● INSTRUCTION: Write each line exactly as it stands, from the line containing "What type of shape is labeled A?" through the end of the data.

—————

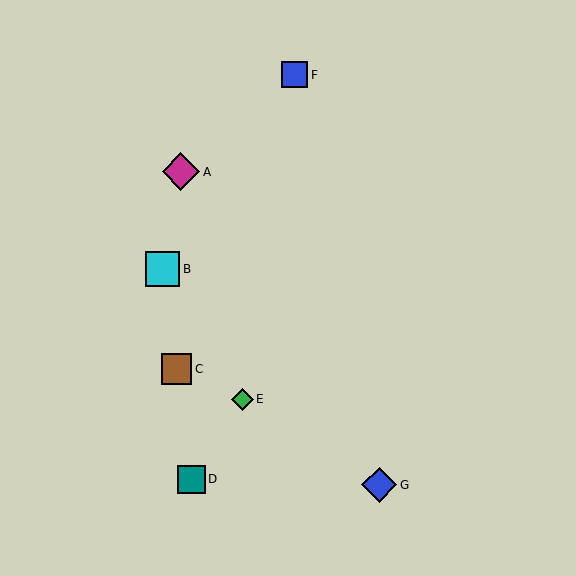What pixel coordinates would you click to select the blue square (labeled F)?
Click at (295, 75) to select the blue square F.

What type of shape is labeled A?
Shape A is a magenta diamond.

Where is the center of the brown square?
The center of the brown square is at (177, 369).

—————

● FULL ANSWER:
What type of shape is labeled A?
Shape A is a magenta diamond.

Where is the center of the brown square?
The center of the brown square is at (177, 369).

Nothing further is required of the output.